[Records from a data source]

******************************

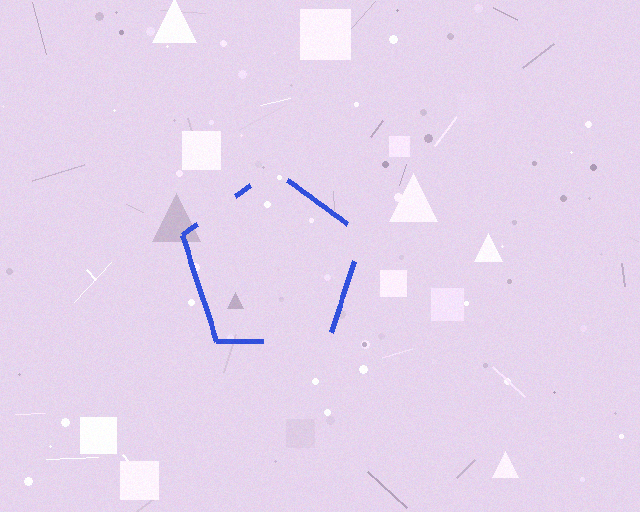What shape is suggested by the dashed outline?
The dashed outline suggests a pentagon.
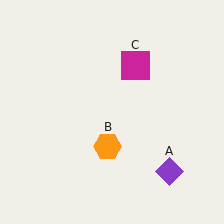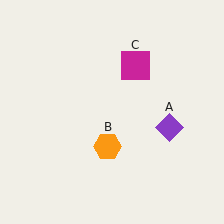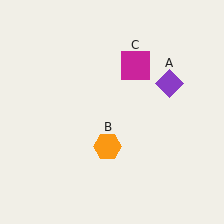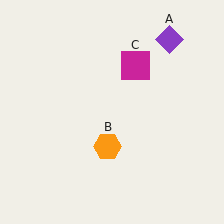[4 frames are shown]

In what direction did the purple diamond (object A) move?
The purple diamond (object A) moved up.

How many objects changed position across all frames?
1 object changed position: purple diamond (object A).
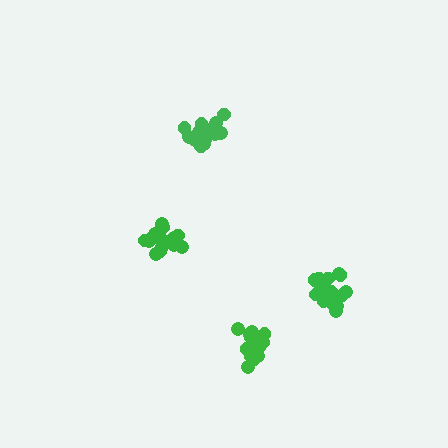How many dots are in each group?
Group 1: 20 dots, Group 2: 15 dots, Group 3: 19 dots, Group 4: 17 dots (71 total).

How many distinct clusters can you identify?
There are 4 distinct clusters.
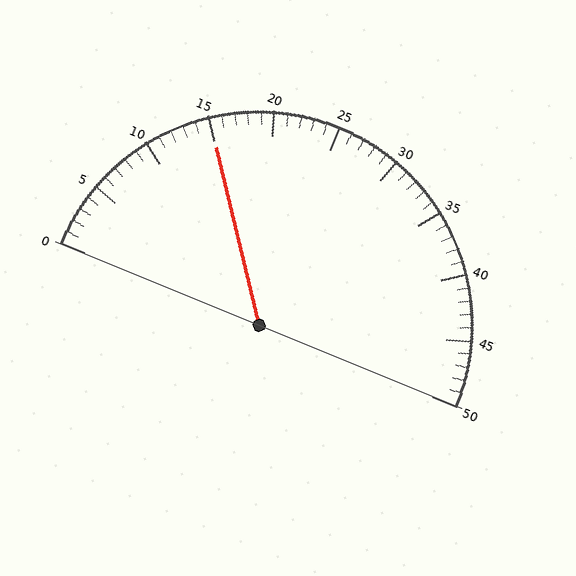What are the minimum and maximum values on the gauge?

******************************

§ **STATED EXERCISE**:
Without including any pictures, print each record exactly.

§ **TASK ANSWER**:
What shape is suggested by the dashed outline?
The dashed outline suggests a pentagon.
[4 frames are shown]

In what direction did the purple diamond (object A) move?
The purple diamond (object A) moved up.

How many objects changed position across all frames?
1 object changed position: purple diamond (object A).
How many dots are in each group?
Group 1: 20 dots, Group 2: 15 dots, Group 3: 19 dots, Group 4: 17 dots (71 total).

How many distinct clusters can you identify?
There are 4 distinct clusters.
What are the minimum and maximum values on the gauge?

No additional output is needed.